• Set task: Write out all of the records precisely. Skip anything that is a picture.

---*---

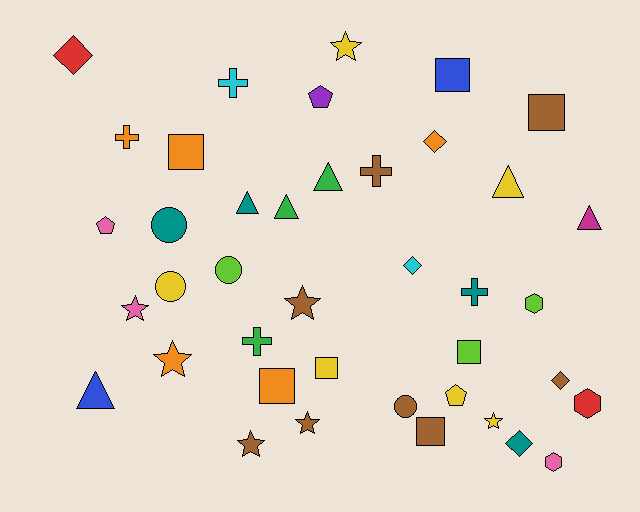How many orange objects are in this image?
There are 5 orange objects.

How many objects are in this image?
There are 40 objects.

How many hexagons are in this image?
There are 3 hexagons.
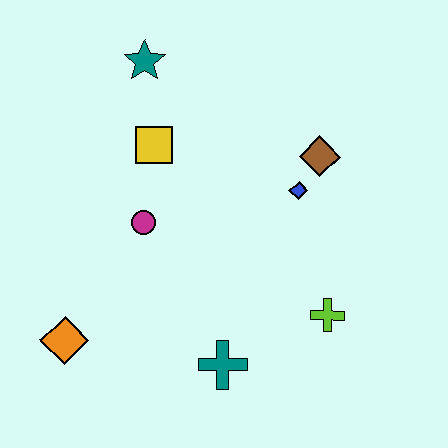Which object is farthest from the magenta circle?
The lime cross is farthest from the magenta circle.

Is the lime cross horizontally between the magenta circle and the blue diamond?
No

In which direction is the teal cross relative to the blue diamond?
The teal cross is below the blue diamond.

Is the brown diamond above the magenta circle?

---*---

• Solution:
How many orange objects are in this image?
There are 5 orange objects.

How many objects are in this image?
There are 40 objects.

How many hexagons are in this image?
There are 3 hexagons.
Which object is farthest from the magenta circle?
The lime cross is farthest from the magenta circle.

Is the lime cross horizontally between the magenta circle and the blue diamond?
No

In which direction is the teal cross relative to the blue diamond?
The teal cross is below the blue diamond.

Is the brown diamond above the magenta circle?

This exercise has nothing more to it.